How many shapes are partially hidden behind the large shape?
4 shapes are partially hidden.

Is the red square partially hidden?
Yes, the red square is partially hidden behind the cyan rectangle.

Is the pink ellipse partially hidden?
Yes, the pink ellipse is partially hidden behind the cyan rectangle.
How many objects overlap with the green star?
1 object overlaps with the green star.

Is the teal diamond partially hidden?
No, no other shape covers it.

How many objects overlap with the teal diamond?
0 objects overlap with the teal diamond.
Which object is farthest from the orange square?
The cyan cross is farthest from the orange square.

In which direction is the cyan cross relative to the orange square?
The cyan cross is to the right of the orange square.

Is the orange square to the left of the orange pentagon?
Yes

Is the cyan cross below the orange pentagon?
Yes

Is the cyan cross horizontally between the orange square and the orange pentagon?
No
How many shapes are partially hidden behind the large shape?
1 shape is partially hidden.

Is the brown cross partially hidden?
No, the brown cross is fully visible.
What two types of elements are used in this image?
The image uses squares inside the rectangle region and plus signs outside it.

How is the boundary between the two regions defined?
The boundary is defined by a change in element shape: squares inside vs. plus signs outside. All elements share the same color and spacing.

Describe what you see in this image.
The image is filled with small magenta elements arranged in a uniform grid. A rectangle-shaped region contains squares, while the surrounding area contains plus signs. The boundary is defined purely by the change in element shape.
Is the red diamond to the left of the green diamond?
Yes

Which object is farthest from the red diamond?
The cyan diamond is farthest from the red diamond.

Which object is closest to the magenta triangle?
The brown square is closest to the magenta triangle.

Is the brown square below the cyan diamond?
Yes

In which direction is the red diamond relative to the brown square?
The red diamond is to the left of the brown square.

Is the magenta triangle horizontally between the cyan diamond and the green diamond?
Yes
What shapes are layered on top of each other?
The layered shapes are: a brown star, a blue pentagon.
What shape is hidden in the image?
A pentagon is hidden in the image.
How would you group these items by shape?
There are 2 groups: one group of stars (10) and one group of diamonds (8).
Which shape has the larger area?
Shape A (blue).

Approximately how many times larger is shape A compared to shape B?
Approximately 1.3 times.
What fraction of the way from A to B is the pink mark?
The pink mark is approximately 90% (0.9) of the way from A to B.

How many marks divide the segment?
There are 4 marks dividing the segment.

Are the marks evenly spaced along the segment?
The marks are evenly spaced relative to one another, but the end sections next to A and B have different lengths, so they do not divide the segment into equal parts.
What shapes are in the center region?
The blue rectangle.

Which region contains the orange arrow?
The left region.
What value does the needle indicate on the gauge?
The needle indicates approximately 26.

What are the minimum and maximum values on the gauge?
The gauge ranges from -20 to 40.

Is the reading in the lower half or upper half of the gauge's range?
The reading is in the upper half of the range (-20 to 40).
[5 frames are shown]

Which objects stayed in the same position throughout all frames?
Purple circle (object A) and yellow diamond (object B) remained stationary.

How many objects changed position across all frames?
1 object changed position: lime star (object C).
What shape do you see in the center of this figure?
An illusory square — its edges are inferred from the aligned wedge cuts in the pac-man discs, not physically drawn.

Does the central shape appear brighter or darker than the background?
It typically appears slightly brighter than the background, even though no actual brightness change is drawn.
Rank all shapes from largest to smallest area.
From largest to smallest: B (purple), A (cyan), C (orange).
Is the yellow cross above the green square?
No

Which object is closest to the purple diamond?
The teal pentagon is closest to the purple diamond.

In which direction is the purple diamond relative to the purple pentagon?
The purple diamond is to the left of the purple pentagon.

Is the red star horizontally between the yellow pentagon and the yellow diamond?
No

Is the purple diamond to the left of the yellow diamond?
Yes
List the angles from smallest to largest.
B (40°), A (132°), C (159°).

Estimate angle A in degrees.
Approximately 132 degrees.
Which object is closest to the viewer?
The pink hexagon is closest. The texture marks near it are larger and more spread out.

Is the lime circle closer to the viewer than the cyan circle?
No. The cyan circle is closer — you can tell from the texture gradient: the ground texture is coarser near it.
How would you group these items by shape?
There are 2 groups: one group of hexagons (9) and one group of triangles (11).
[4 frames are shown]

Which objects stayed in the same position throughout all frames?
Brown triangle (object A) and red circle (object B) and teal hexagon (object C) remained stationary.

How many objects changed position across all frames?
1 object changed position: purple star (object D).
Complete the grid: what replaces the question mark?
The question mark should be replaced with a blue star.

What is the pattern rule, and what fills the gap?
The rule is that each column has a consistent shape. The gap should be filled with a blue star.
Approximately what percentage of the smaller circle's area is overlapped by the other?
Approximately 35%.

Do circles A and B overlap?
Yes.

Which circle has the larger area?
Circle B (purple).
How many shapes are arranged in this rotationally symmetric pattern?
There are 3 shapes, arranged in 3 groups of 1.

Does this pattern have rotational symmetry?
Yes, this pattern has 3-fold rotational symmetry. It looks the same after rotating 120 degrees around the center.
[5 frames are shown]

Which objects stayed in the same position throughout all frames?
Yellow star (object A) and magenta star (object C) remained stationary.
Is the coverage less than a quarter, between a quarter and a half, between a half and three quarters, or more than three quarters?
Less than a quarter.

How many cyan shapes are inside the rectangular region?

**WHAT YOU SHOULD DO:**
Reproduce exactly, with nothing added, the lines from the one that contains "Does this pattern have rotational symmetry?" to the end of the data.

**ANSWER TO THIS PROBLEM:**
Does this pattern have rotational symmetry?
Yes, this pattern has 3-fold rotational symmetry. It looks the same after rotating 120 degrees around the center.
[5 frames are shown]

Which objects stayed in the same position throughout all frames?
Yellow star (object A) and magenta star (object C) remained stationary.
Is the coverage less than a quarter, between a quarter and a half, between a half and three quarters, or more than three quarters?
Less than a quarter.

How many cyan shapes are inside the rectangular region?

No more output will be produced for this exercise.